[WHAT NEEDS TO BE DONE] Leave out every picture, and retype exactly the lines from the line with "Is the reading" through the line with "What value does", both ends included.
+++ RECORDED INFORMATION +++
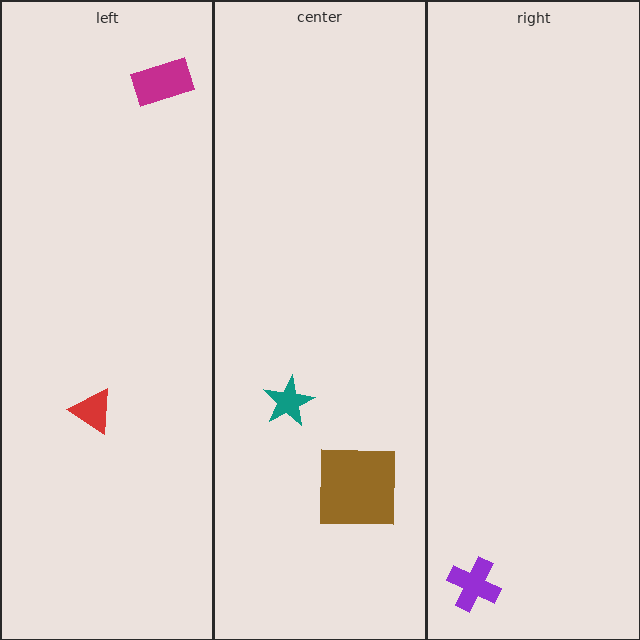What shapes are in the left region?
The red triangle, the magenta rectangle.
+++
+++ RECORDED INFORMATION +++
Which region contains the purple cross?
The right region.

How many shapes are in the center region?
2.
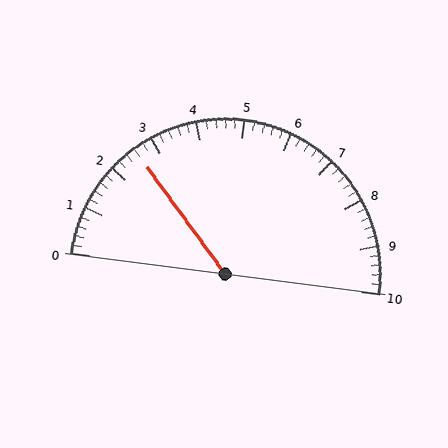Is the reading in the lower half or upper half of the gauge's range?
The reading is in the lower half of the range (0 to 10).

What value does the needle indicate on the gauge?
+++
[EXERCISE ANSWER]
Is the reading in the lower half or upper half of the gauge's range?
The reading is in the lower half of the range (0 to 10).

What value does the needle indicate on the gauge?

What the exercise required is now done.